### Task:
Output nothing but the lines from the one with "Does the texture" through the one with "Which object is farthest from the magenta", including both. Leave the pictures out of the copy.

### The data:
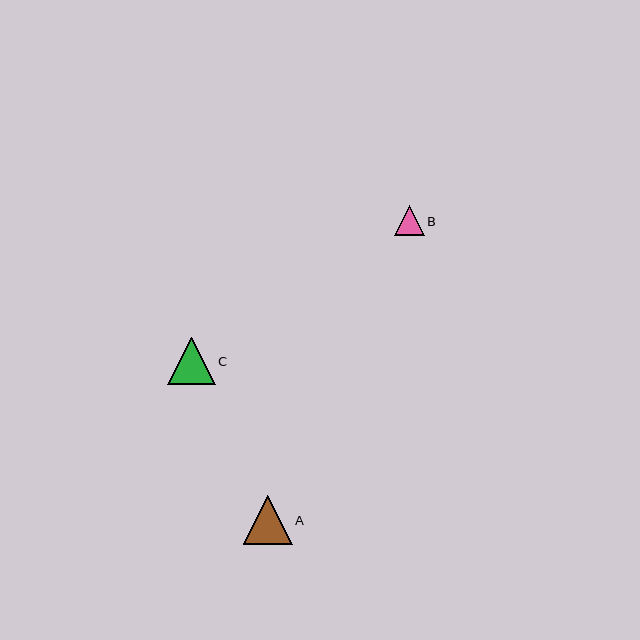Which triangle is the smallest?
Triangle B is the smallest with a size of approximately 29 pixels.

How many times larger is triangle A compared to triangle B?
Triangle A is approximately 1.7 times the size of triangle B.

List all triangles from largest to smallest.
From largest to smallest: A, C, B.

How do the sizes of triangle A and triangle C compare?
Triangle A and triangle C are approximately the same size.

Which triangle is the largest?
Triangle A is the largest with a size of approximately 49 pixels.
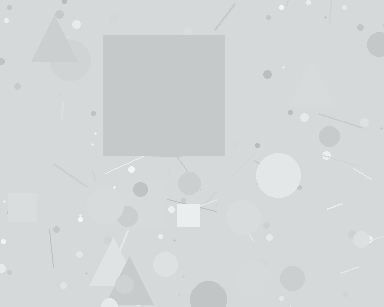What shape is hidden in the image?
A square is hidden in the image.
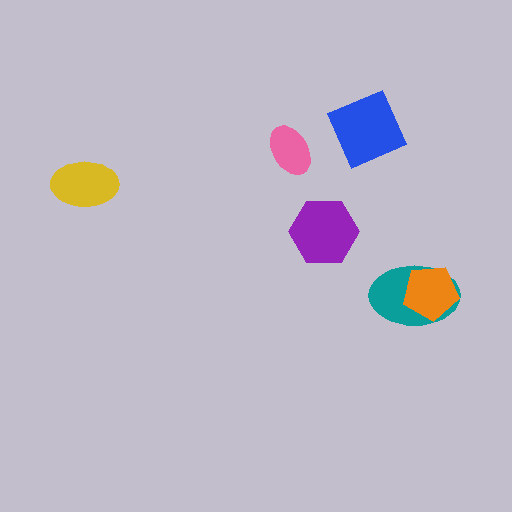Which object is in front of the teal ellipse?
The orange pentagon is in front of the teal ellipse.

--

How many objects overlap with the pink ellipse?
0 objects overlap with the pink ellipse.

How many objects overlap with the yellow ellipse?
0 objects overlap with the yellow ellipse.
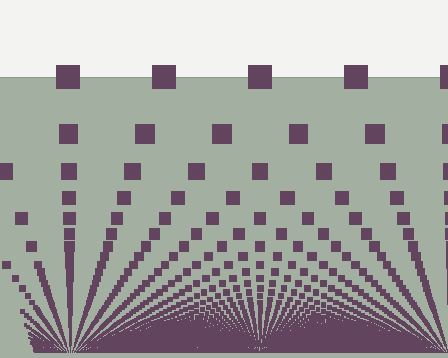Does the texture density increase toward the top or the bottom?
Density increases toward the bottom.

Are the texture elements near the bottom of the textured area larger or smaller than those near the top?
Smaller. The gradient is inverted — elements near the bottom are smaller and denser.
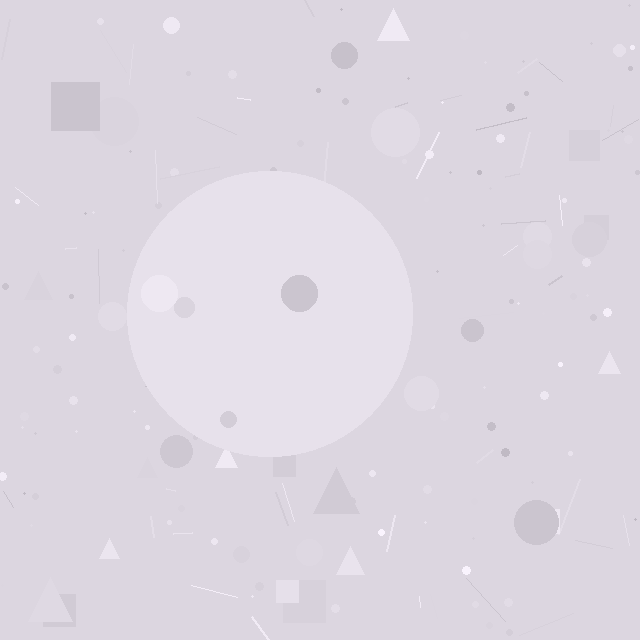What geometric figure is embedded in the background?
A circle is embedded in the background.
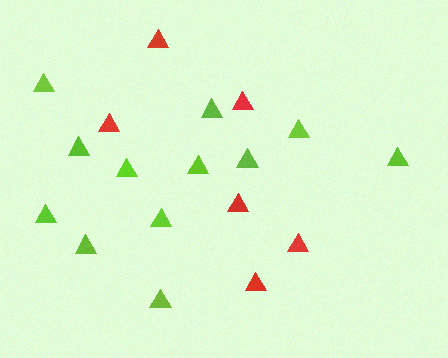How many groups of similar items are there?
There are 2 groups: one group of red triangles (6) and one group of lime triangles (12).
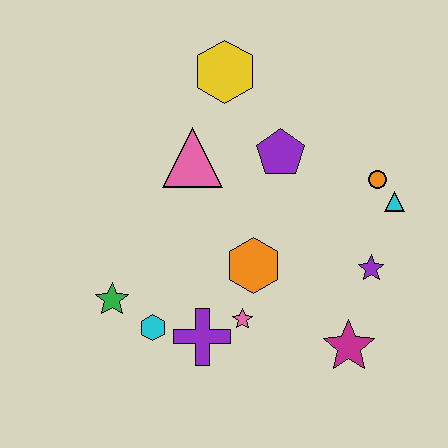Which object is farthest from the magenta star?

--

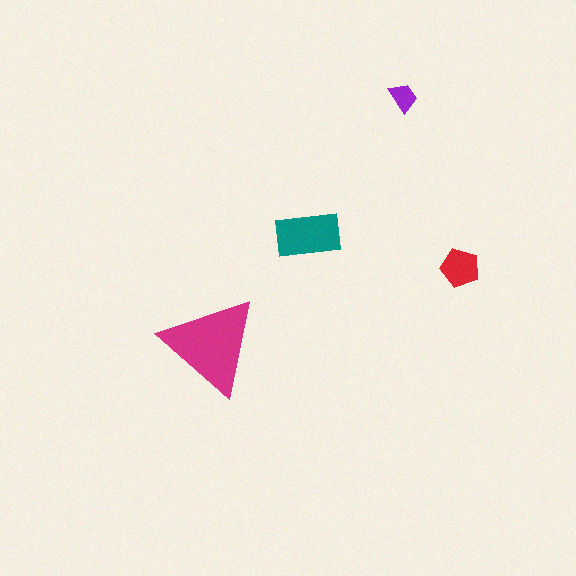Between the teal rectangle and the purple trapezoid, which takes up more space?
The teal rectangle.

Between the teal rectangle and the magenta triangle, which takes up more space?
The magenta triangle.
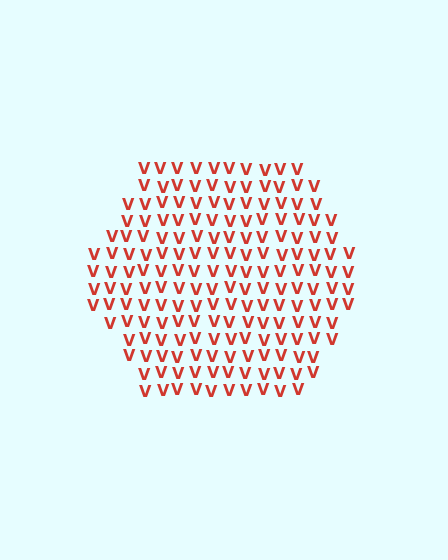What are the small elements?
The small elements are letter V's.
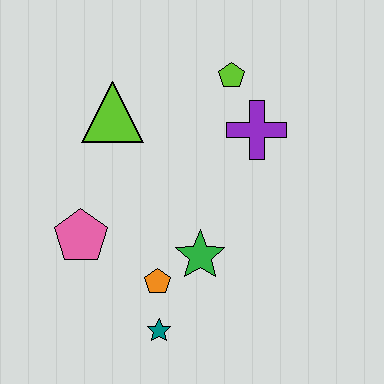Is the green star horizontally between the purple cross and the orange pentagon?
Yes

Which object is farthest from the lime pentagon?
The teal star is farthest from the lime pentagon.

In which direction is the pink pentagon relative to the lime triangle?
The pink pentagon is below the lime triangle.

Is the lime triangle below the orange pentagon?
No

### Exercise output:
Does the texture density increase toward the top or the bottom?
Density increases toward the bottom.

Are the texture elements near the bottom of the textured area larger or smaller than those near the top?
Smaller. The gradient is inverted — elements near the bottom are smaller and denser.
What geometric figure is embedded in the background?
A circle is embedded in the background.
How many groups of similar items are there?
There are 2 groups: one group of red triangles (6) and one group of lime triangles (12).
Which object is farthest from the magenta star?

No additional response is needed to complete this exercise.